» Written problem
Exactly the lines from the one with "Which object is closest to the brown square?" through the one with "Which objects are" should be returned, both ends included and nothing else. Omit any pictures.
-------- Records shown
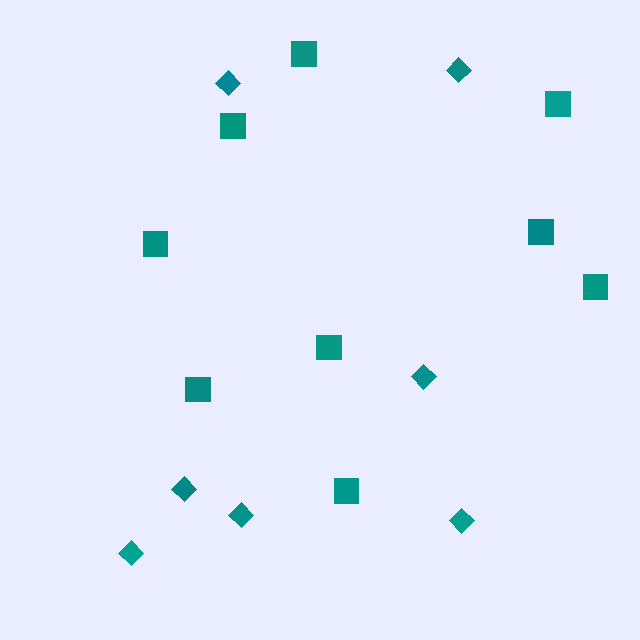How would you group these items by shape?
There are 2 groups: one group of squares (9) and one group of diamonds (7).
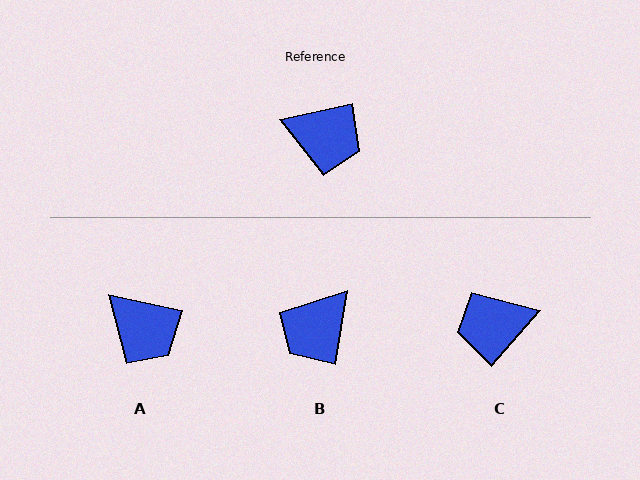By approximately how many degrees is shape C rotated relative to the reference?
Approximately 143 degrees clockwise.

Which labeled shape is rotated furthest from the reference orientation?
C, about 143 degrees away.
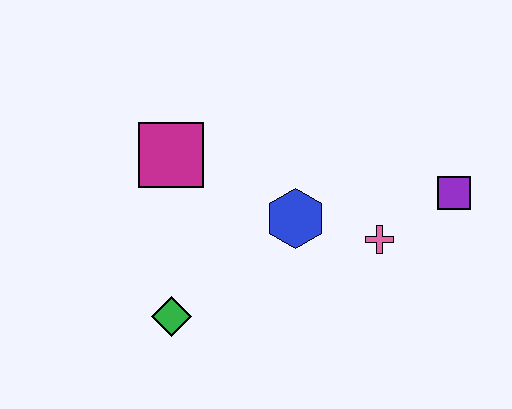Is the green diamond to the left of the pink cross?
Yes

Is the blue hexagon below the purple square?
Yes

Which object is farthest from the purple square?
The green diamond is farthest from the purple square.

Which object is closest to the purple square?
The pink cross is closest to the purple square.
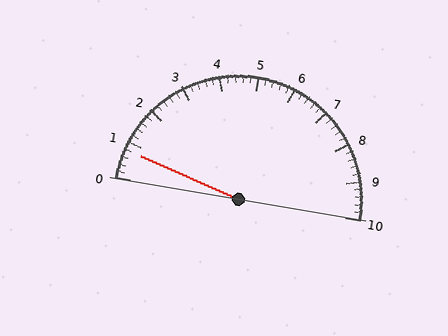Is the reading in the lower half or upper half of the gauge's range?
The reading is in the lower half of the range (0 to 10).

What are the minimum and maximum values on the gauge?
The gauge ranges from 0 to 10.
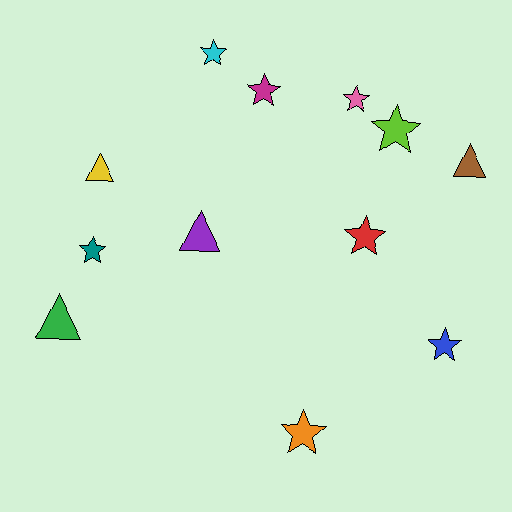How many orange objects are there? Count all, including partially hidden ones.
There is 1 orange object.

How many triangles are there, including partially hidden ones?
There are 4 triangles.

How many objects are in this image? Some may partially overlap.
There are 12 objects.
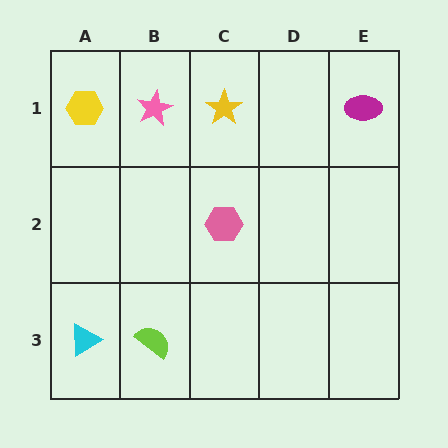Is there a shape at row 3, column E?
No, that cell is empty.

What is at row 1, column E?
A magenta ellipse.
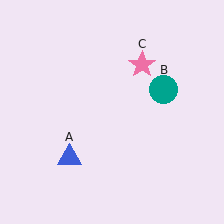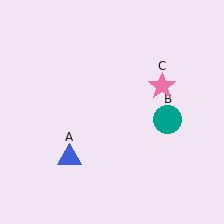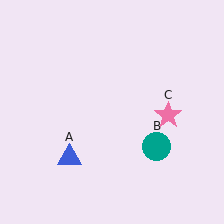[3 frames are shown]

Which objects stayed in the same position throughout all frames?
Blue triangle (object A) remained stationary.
----------------
-------- Records shown
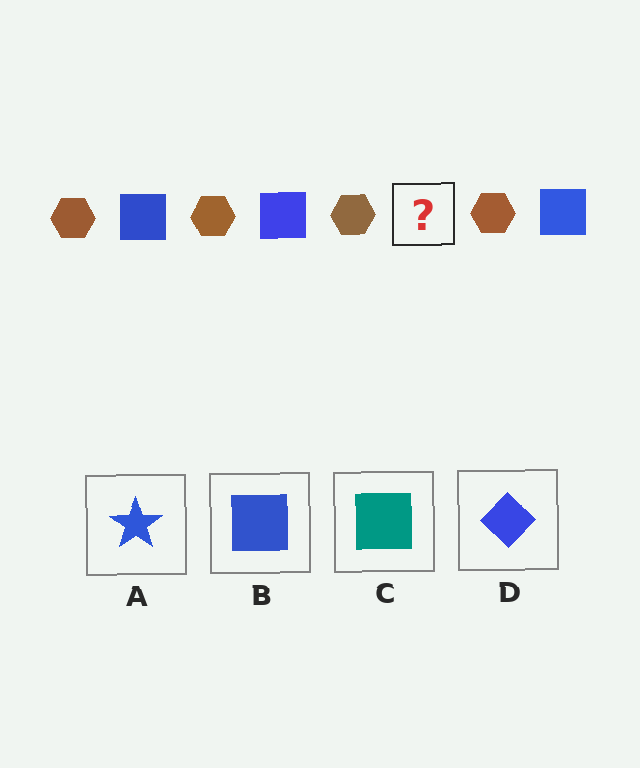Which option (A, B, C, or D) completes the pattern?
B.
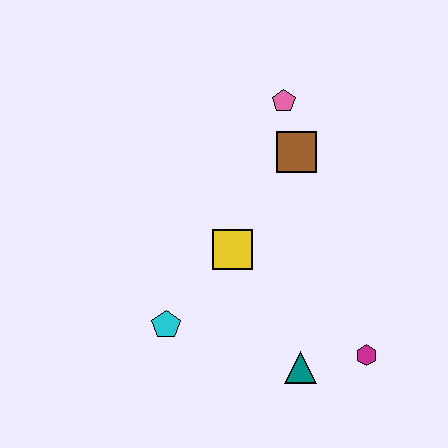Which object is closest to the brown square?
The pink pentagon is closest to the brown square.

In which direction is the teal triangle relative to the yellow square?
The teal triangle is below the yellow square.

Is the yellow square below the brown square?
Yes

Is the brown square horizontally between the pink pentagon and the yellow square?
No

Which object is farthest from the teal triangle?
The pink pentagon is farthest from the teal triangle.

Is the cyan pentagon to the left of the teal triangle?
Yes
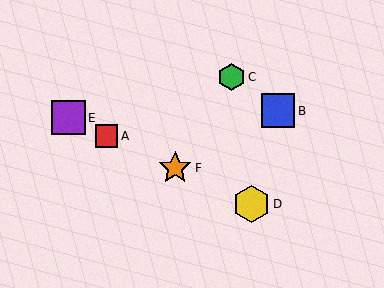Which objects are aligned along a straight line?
----------------
» Correct output
Which object is closest to the brown square?
The pink pentagon is closest to the brown square.

In which direction is the teal triangle relative to the yellow square?
The teal triangle is below the yellow square.

Is the yellow square below the brown square?
Yes

Is the brown square horizontally between the pink pentagon and the yellow square?
No

Which object is farthest from the teal triangle?
The pink pentagon is farthest from the teal triangle.

Is the cyan pentagon to the left of the teal triangle?
Yes
Which objects are aligned along a straight line?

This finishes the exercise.